[Material provided]
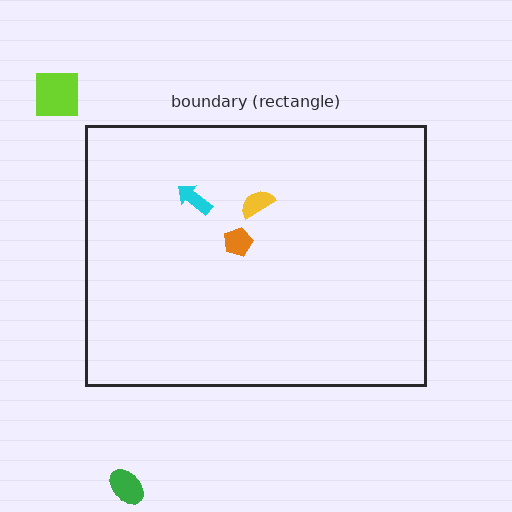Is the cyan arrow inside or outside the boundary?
Inside.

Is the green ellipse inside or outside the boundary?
Outside.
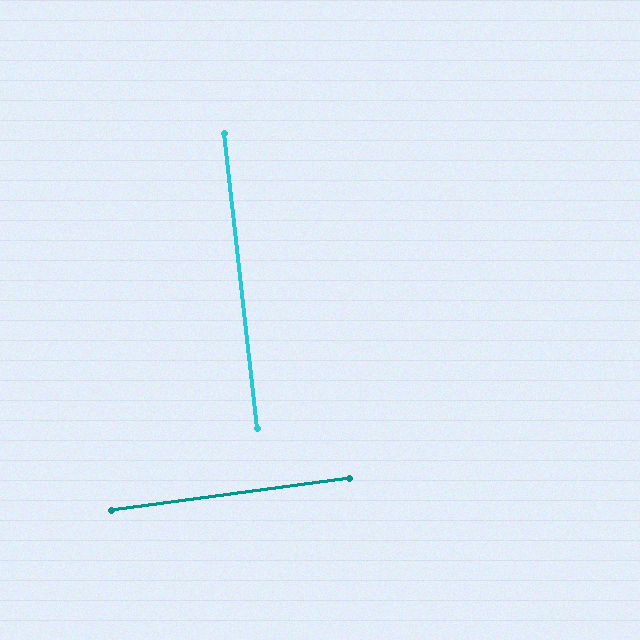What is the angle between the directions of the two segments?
Approximately 89 degrees.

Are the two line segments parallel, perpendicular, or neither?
Perpendicular — they meet at approximately 89°.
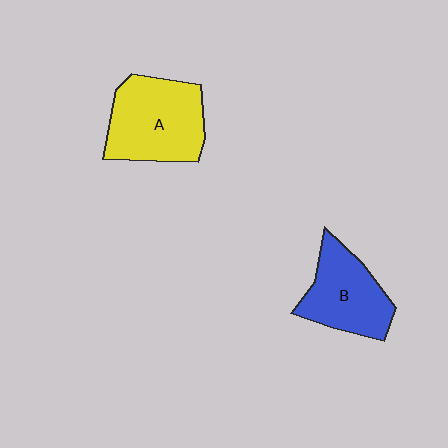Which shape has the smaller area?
Shape B (blue).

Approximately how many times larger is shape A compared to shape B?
Approximately 1.3 times.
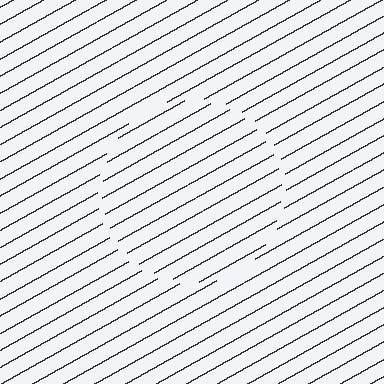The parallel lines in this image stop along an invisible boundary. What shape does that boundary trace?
An illusory circle. The interior of the shape contains the same grating, shifted by half a period — the contour is defined by the phase discontinuity where line-ends from the inner and outer gratings abut.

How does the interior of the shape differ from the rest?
The interior of the shape contains the same grating, shifted by half a period — the contour is defined by the phase discontinuity where line-ends from the inner and outer gratings abut.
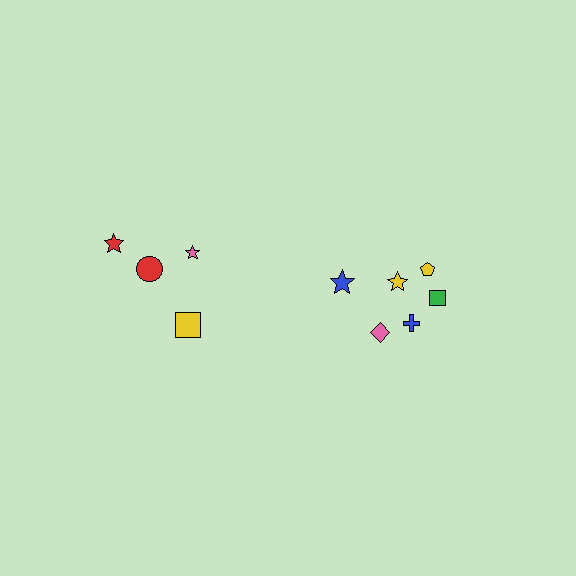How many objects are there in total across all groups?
There are 10 objects.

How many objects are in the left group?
There are 4 objects.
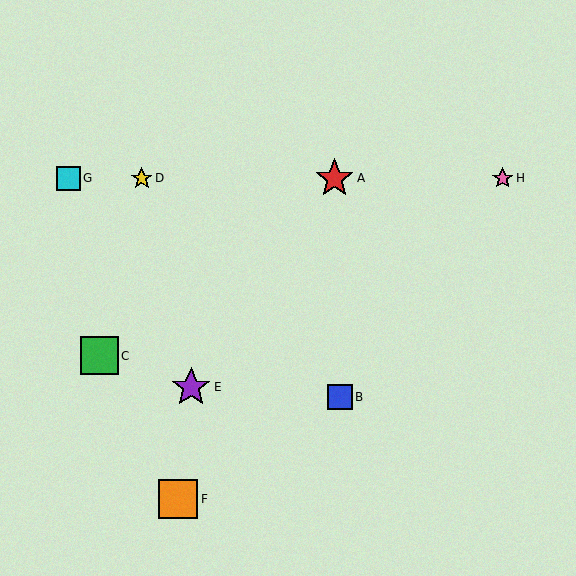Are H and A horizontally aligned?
Yes, both are at y≈178.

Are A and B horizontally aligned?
No, A is at y≈178 and B is at y≈397.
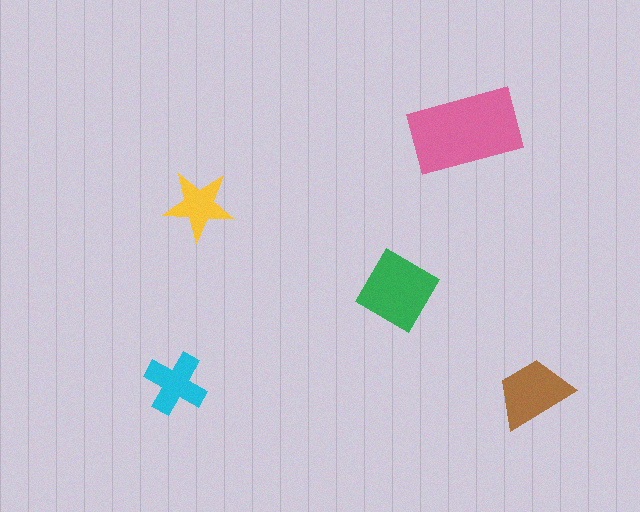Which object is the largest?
The pink rectangle.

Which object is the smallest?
The yellow star.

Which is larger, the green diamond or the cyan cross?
The green diamond.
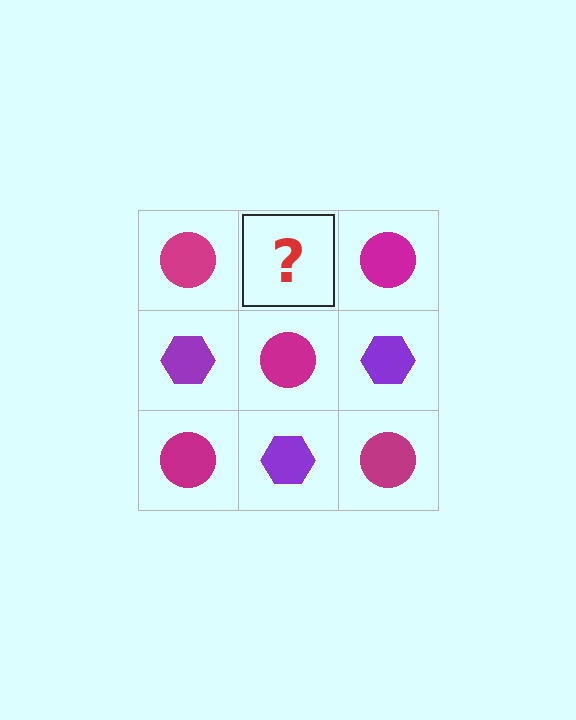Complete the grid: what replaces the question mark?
The question mark should be replaced with a purple hexagon.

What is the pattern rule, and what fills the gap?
The rule is that it alternates magenta circle and purple hexagon in a checkerboard pattern. The gap should be filled with a purple hexagon.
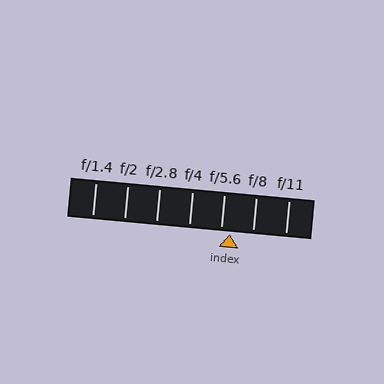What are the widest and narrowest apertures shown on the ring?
The widest aperture shown is f/1.4 and the narrowest is f/11.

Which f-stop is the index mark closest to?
The index mark is closest to f/5.6.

[Exercise details]
Do not copy the pictures, but repeat every line exactly.

[Completed task]
Is the cyan arrow inside or outside the boundary?
Inside.

Is the green ellipse inside or outside the boundary?
Outside.
What is the angle between the directions of the two segments?
Approximately 89 degrees.

Are the two line segments parallel, perpendicular, or neither?
Perpendicular — they meet at approximately 89°.
Which shape has the smaller area?
Shape B (blue).

Approximately how many times larger is shape A compared to shape B?
Approximately 1.3 times.
The parallel lines in this image stop along an invisible boundary. What shape does that boundary trace?
An illusory circle. The interior of the shape contains the same grating, shifted by half a period — the contour is defined by the phase discontinuity where line-ends from the inner and outer gratings abut.

How does the interior of the shape differ from the rest?
The interior of the shape contains the same grating, shifted by half a period — the contour is defined by the phase discontinuity where line-ends from the inner and outer gratings abut.
How many objects are there in total across all groups?
There are 10 objects.

How many objects are in the left group?
There are 4 objects.
Are H and A horizontally aligned?
Yes, both are at y≈178.

Are A and B horizontally aligned?
No, A is at y≈178 and B is at y≈397.
Which object is the largest?
The pink rectangle.

Which object is the smallest?
The yellow star.

Which is larger, the green diamond or the cyan cross?
The green diamond.
Complete the grid: what replaces the question mark?
The question mark should be replaced with a purple hexagon.

What is the pattern rule, and what fills the gap?
The rule is that it alternates magenta circle and purple hexagon in a checkerboard pattern. The gap should be filled with a purple hexagon.
What are the widest and narrowest apertures shown on the ring?
The widest aperture shown is f/1.4 and the narrowest is f/11.

Which f-stop is the index mark closest to?
The index mark is closest to f/5.6.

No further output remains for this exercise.